#### ENTRIES PROVIDED

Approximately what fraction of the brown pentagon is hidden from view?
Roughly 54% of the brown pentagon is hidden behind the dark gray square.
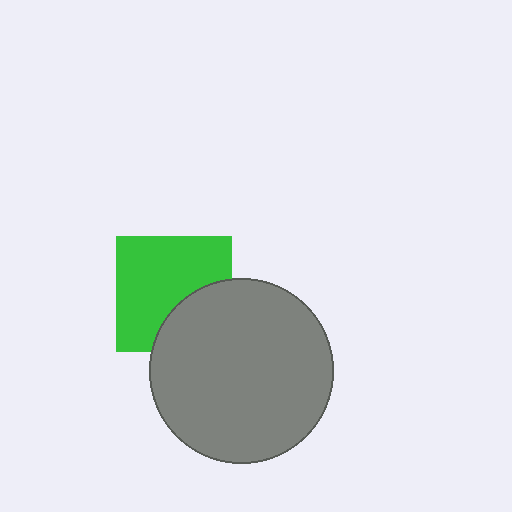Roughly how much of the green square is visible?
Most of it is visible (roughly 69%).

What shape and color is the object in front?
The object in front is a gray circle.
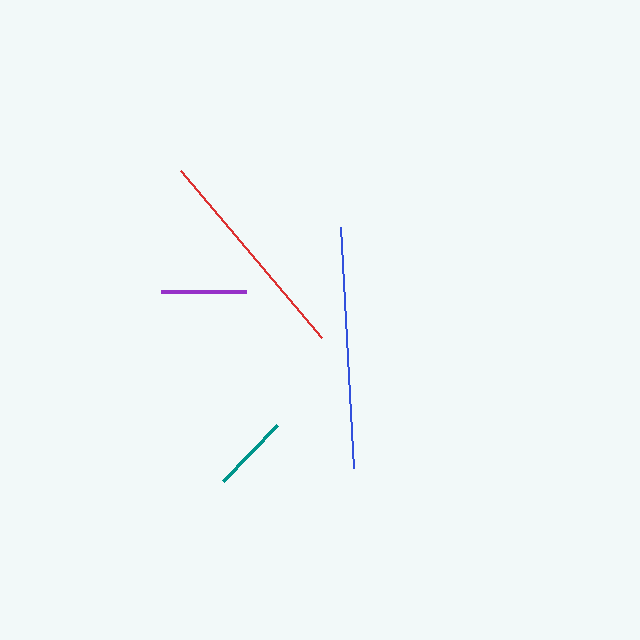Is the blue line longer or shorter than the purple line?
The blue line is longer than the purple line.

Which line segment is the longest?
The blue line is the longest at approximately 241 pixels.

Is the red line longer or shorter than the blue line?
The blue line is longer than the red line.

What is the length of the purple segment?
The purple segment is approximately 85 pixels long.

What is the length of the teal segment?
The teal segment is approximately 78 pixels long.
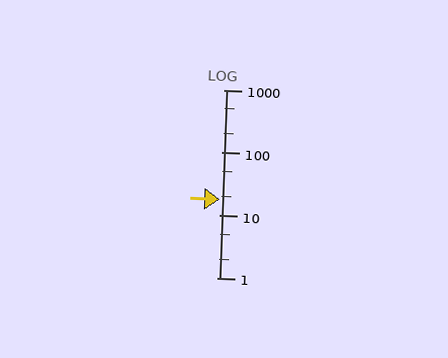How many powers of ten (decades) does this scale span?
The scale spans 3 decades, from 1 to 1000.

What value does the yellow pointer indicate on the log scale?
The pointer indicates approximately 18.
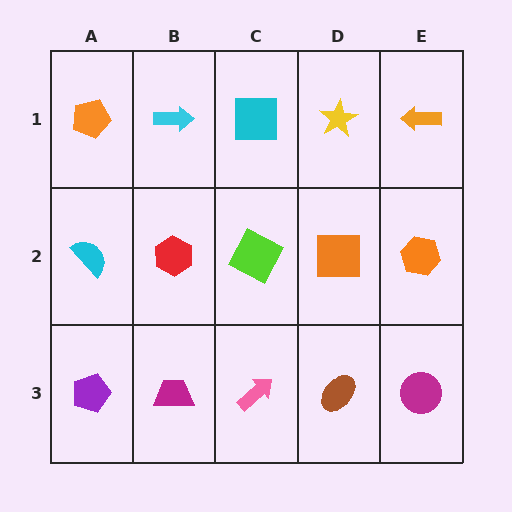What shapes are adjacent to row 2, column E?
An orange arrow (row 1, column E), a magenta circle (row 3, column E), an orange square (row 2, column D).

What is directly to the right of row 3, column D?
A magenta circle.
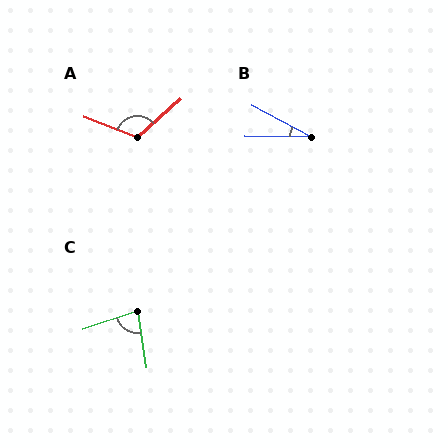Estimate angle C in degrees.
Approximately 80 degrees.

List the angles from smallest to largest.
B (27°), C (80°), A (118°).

########
#### ENTRIES PROVIDED

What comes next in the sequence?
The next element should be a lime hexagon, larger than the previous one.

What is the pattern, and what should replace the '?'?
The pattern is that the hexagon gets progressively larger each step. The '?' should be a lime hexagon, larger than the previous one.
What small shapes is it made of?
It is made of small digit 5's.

########
#### ENTRIES PROVIDED

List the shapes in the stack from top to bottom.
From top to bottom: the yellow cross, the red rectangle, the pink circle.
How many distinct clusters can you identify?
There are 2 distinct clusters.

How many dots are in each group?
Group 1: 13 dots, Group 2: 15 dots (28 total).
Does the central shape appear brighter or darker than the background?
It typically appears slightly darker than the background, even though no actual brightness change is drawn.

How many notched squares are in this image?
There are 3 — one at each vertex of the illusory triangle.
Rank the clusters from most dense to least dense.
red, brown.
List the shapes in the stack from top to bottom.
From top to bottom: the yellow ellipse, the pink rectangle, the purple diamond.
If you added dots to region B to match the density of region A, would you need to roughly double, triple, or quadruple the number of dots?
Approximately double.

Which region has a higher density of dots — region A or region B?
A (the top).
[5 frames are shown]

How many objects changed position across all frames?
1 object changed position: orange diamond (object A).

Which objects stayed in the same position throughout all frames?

########

WHAT TO DO:
Output exactly one stretch of the listing: from the line containing "Rank the clusters" through the line containing "Which objects stayed", both end lines included.

SOLUTION BELOW:
Rank the clusters from most dense to least dense.
red, brown.
List the shapes in the stack from top to bottom.
From top to bottom: the yellow ellipse, the pink rectangle, the purple diamond.
If you added dots to region B to match the density of region A, would you need to roughly double, triple, or quadruple the number of dots?
Approximately double.

Which region has a higher density of dots — region A or region B?
A (the top).
[5 frames are shown]

How many objects changed position across all frames?
1 object changed position: orange diamond (object A).

Which objects stayed in the same position throughout all frames?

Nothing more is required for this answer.